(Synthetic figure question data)

########

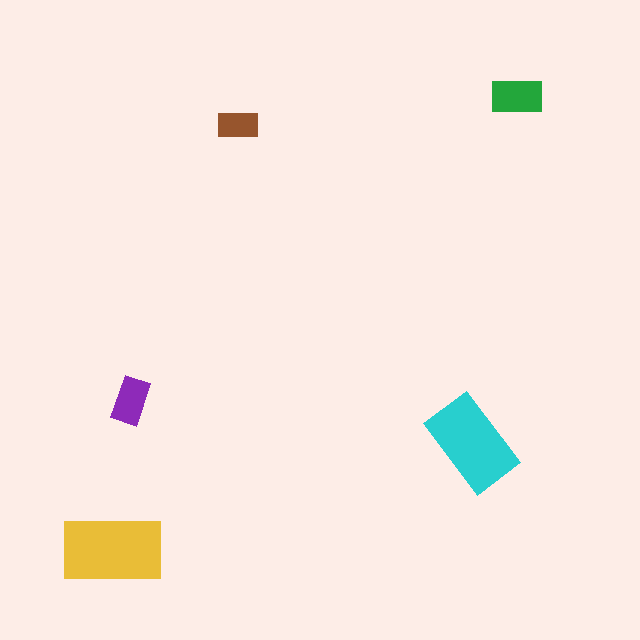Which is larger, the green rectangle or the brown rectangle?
The green one.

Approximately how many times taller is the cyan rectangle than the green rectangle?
About 3.5 times taller.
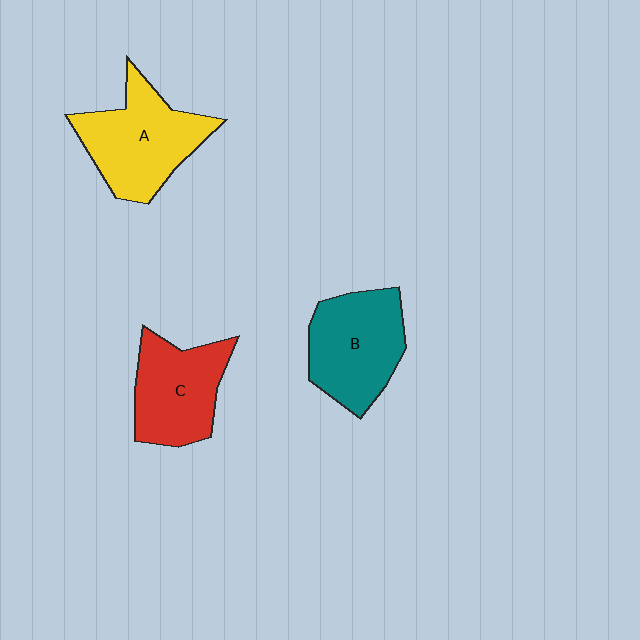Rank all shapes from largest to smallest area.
From largest to smallest: A (yellow), B (teal), C (red).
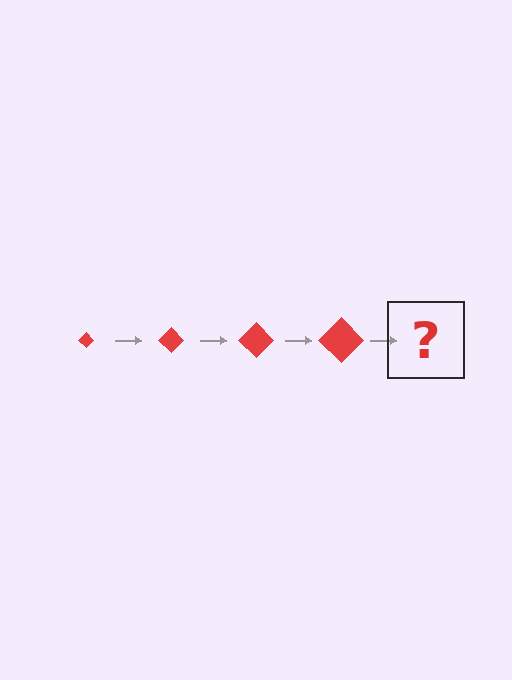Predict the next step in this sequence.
The next step is a red diamond, larger than the previous one.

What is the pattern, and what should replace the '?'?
The pattern is that the diamond gets progressively larger each step. The '?' should be a red diamond, larger than the previous one.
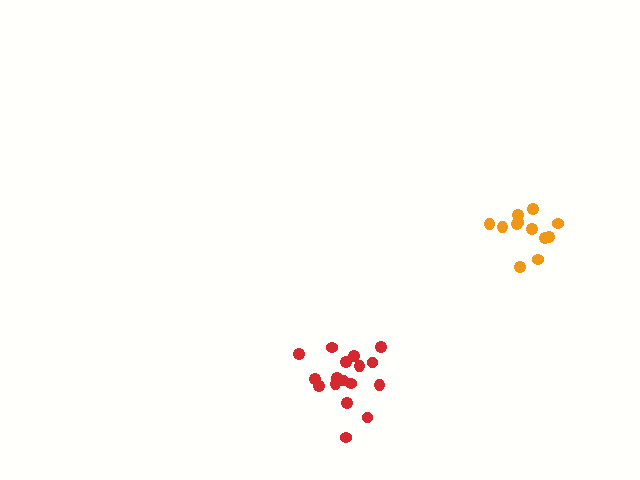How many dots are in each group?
Group 1: 17 dots, Group 2: 12 dots (29 total).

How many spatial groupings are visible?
There are 2 spatial groupings.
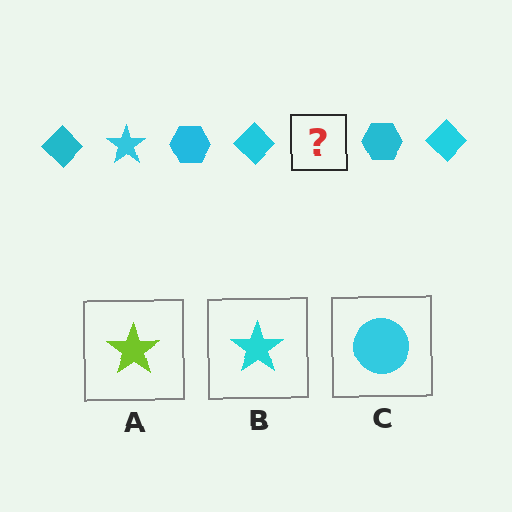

########

-- EXERCISE INSTRUCTIONS --
Repeat exactly the lines from the one containing "What is the" through the last line of the records above, both included, and leave out the pictures.

-- TASK OUTPUT --
What is the pattern, and what should replace the '?'?
The pattern is that the diamond gets progressively larger each step. The '?' should be a red diamond, larger than the previous one.
How many dots are in each group?
Group 1: 17 dots, Group 2: 12 dots (29 total).

How many spatial groupings are visible?
There are 2 spatial groupings.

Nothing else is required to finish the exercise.